**Exercise:** Return each line of the data below exactly, omitting any pictures.

**Material:**
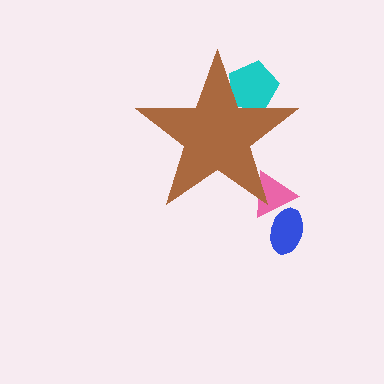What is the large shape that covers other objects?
A brown star.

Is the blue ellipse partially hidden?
No, the blue ellipse is fully visible.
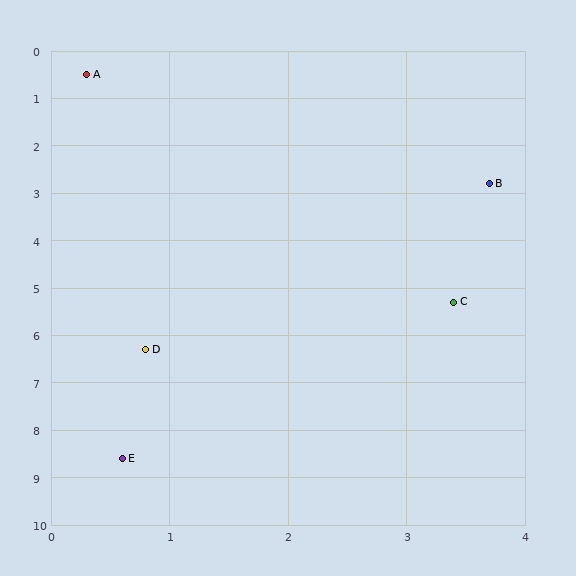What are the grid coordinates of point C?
Point C is at approximately (3.4, 5.3).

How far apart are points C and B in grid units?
Points C and B are about 2.5 grid units apart.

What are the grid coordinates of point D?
Point D is at approximately (0.8, 6.3).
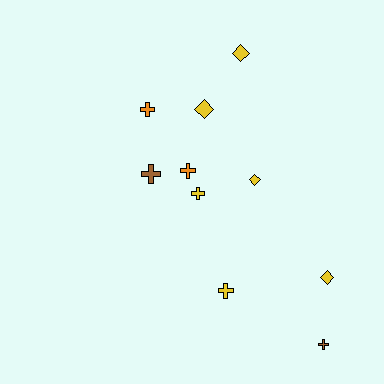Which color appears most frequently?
Yellow, with 6 objects.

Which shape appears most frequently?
Cross, with 6 objects.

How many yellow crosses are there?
There are 2 yellow crosses.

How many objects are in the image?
There are 10 objects.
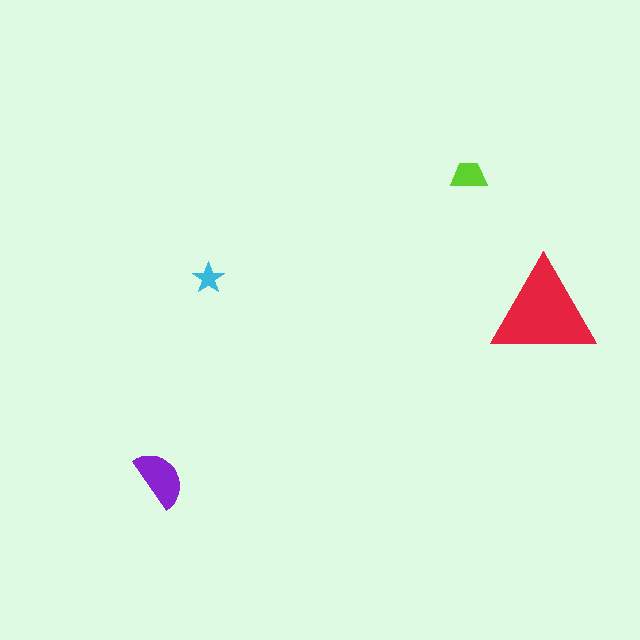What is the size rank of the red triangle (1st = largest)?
1st.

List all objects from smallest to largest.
The cyan star, the lime trapezoid, the purple semicircle, the red triangle.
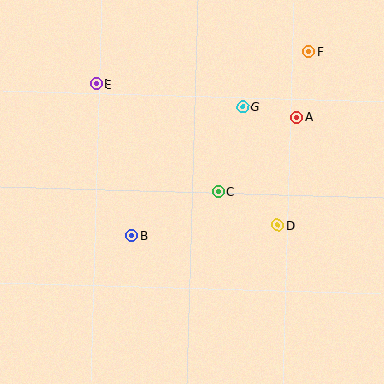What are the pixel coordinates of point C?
Point C is at (218, 192).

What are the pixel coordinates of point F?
Point F is at (309, 51).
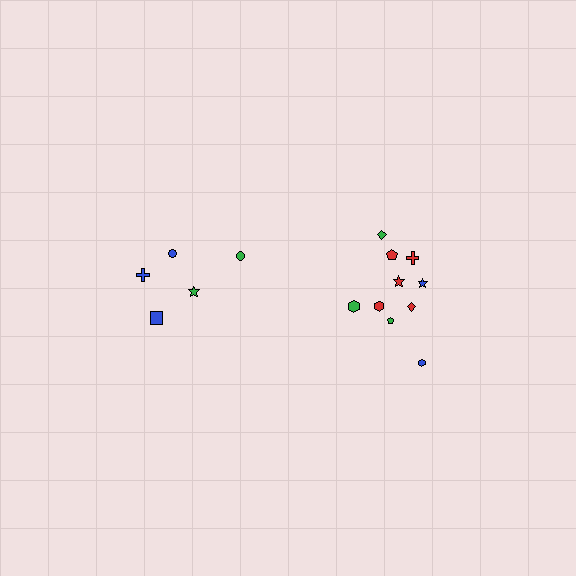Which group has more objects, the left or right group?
The right group.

**Task result:**
What is the large shape that covers other objects?
A brown star.

Is the blue ellipse partially hidden?
No, the blue ellipse is fully visible.
What are the grid coordinates of point C?
Point C is at approximately (3.4, 5.3).

How far apart are points C and B in grid units?
Points C and B are about 2.5 grid units apart.

What are the grid coordinates of point D?
Point D is at approximately (0.8, 6.3).
Which color appears most frequently?
Yellow, with 6 objects.

Which shape appears most frequently?
Cross, with 6 objects.

How many yellow crosses are there?
There are 2 yellow crosses.

How many objects are in the image?
There are 10 objects.
What is the size rank of the red triangle (1st = largest)?
1st.

List all objects from smallest to largest.
The cyan star, the lime trapezoid, the purple semicircle, the red triangle.
What are the pixel coordinates of point C?
Point C is at (218, 192).

What are the pixel coordinates of point F?
Point F is at (309, 51).
Which group has more objects, the left or right group?
The right group.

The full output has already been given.